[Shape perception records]
□ □ □ □ □
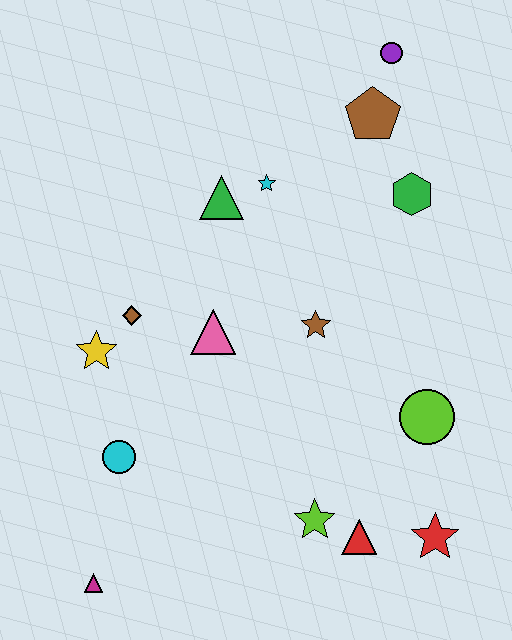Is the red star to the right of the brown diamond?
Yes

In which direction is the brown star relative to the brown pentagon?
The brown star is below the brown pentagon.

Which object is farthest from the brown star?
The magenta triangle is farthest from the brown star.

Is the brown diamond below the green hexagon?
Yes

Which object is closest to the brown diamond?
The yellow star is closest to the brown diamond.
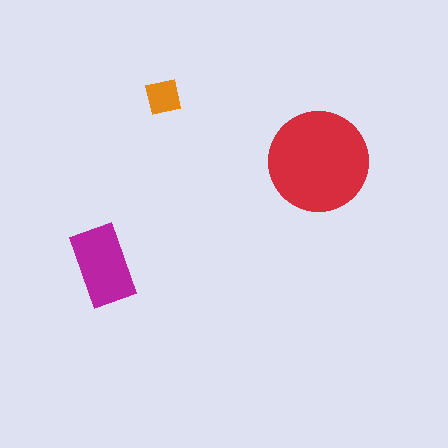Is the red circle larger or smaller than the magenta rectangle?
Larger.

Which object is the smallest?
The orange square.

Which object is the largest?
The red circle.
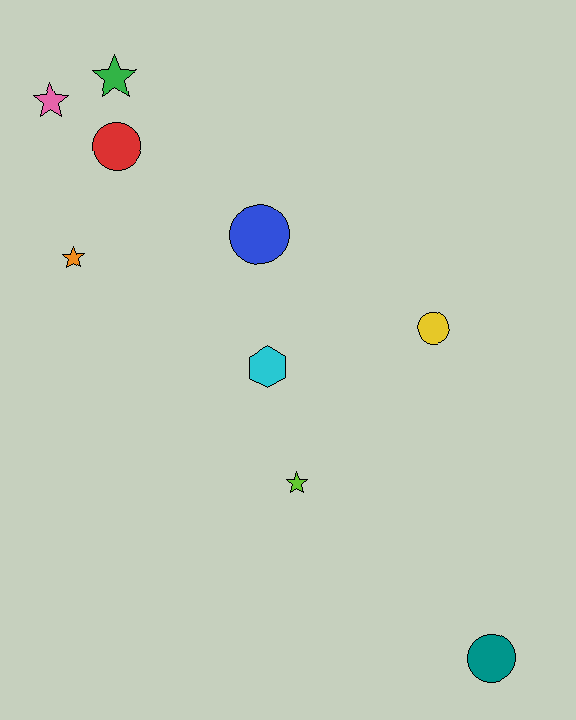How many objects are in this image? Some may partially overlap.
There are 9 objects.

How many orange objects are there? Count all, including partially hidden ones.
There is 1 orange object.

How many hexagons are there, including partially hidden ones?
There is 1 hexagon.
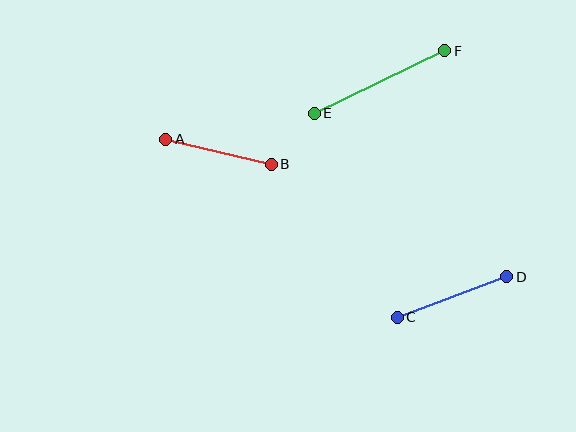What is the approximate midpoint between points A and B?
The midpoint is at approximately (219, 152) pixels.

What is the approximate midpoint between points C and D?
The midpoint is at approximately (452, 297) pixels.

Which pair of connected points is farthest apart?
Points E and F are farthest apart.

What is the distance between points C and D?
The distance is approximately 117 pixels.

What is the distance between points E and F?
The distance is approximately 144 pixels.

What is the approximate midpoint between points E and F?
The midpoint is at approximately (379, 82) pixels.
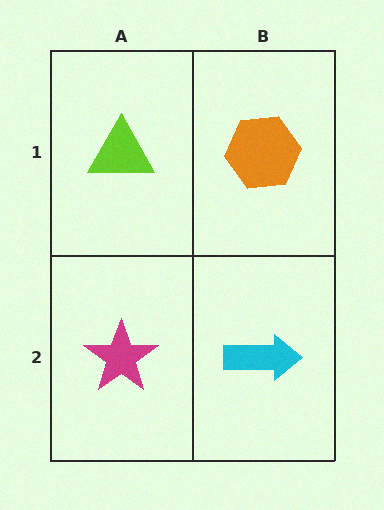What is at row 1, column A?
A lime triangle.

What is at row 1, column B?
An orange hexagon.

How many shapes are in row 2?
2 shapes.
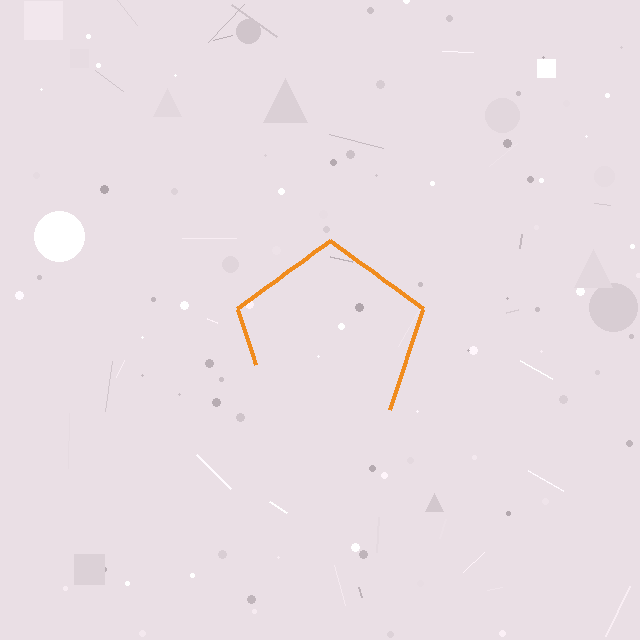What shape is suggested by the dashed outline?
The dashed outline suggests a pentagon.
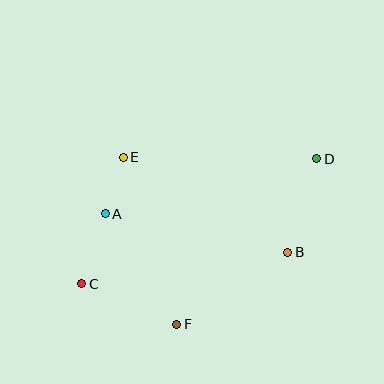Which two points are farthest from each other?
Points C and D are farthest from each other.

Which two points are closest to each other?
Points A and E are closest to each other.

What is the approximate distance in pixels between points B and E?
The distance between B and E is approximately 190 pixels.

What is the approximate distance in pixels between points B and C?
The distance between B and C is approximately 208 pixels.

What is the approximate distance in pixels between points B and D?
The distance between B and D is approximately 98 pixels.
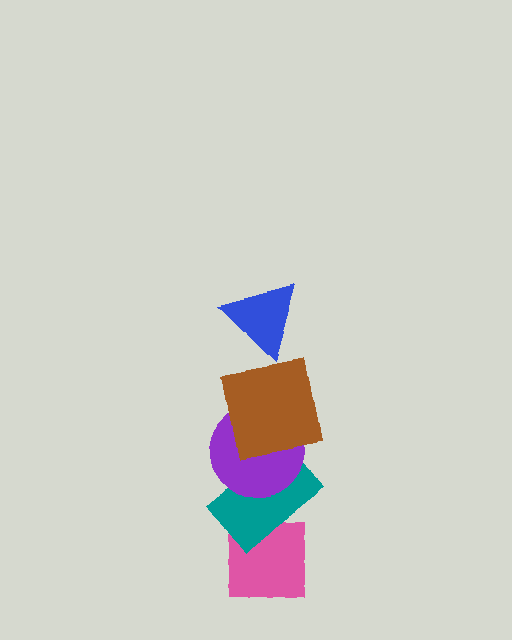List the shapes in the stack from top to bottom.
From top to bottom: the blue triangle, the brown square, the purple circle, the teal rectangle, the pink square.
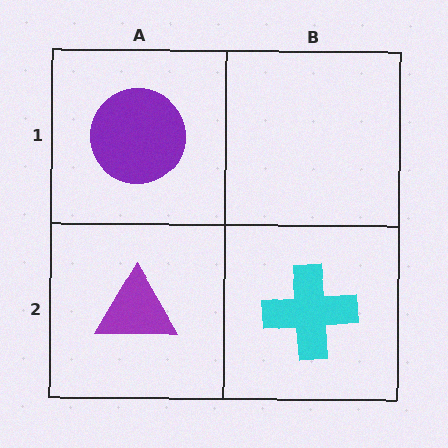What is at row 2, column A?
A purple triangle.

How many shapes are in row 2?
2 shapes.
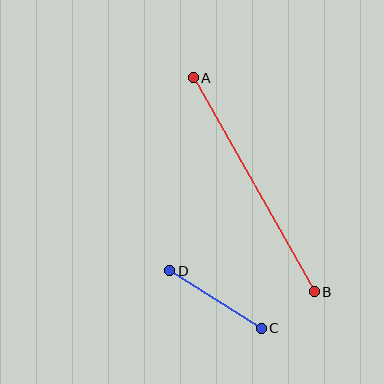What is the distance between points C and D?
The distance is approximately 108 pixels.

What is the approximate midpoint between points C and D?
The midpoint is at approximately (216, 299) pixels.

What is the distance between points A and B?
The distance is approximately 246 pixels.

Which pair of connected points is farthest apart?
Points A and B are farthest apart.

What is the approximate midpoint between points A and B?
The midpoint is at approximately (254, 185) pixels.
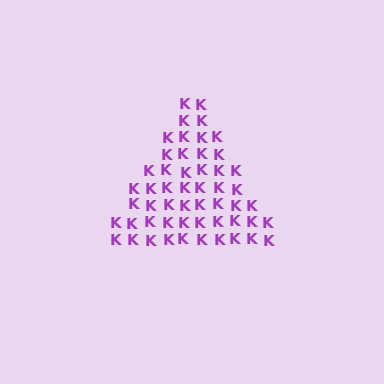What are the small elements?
□ □ □ □ □
TO DO = What you return should match the records above word for word, minus the pictures.

THE RESULT =
Is the red star to the right of the brown diamond?
Yes

In which direction is the brown star relative to the brown pentagon?
The brown star is below the brown pentagon.

Which object is farthest from the brown star?
The magenta triangle is farthest from the brown star.

Is the brown diamond below the green hexagon?
Yes

Which object is closest to the brown diamond?
The yellow star is closest to the brown diamond.
Is the red circle larger or smaller than the magenta rectangle?
Larger.

Which object is the smallest?
The orange square.

Which object is the largest?
The red circle.
How many objects are in this image? Some may partially overlap.
There are 9 objects.

How many orange objects are there? Count all, including partially hidden ones.
There is 1 orange object.

How many hexagons are there, including partially hidden ones?
There is 1 hexagon.
What is the approximate midpoint between points A and B?
The midpoint is at approximately (219, 152) pixels.

What is the approximate midpoint between points C and D?
The midpoint is at approximately (452, 297) pixels.

Which pair of connected points is farthest apart?
Points E and F are farthest apart.

What is the distance between points C and D?
The distance is approximately 117 pixels.

What is the distance between points E and F?
The distance is approximately 144 pixels.

What is the approximate midpoint between points E and F?
The midpoint is at approximately (379, 82) pixels.
What is at row 1, column A?
A lime triangle.

What is at row 1, column B?
An orange hexagon.

How many shapes are in row 2?
2 shapes.
What shape is suggested by the dashed outline?
The dashed outline suggests a pentagon.
Which two points are farthest from each other?
Points C and D are farthest from each other.

Which two points are closest to each other?
Points A and E are closest to each other.

What is the approximate distance in pixels between points B and E?
The distance between B and E is approximately 190 pixels.

What is the approximate distance in pixels between points B and C?
The distance between B and C is approximately 208 pixels.

What is the approximate distance in pixels between points B and D?
The distance between B and D is approximately 98 pixels.
List the shapes in the stack from top to bottom.
From top to bottom: the blue triangle, the brown square, the purple circle, the teal rectangle, the pink square.
What is at row 2, column A?
A purple triangle.

How many shapes are in row 2?
2 shapes.
What is the distance between points C and D?
The distance is approximately 108 pixels.

What is the approximate midpoint between points C and D?
The midpoint is at approximately (216, 299) pixels.

What is the distance between points A and B?
The distance is approximately 246 pixels.

Which pair of connected points is farthest apart?
Points A and B are farthest apart.

What is the approximate midpoint between points A and B?
The midpoint is at approximately (254, 185) pixels.
What are the small elements?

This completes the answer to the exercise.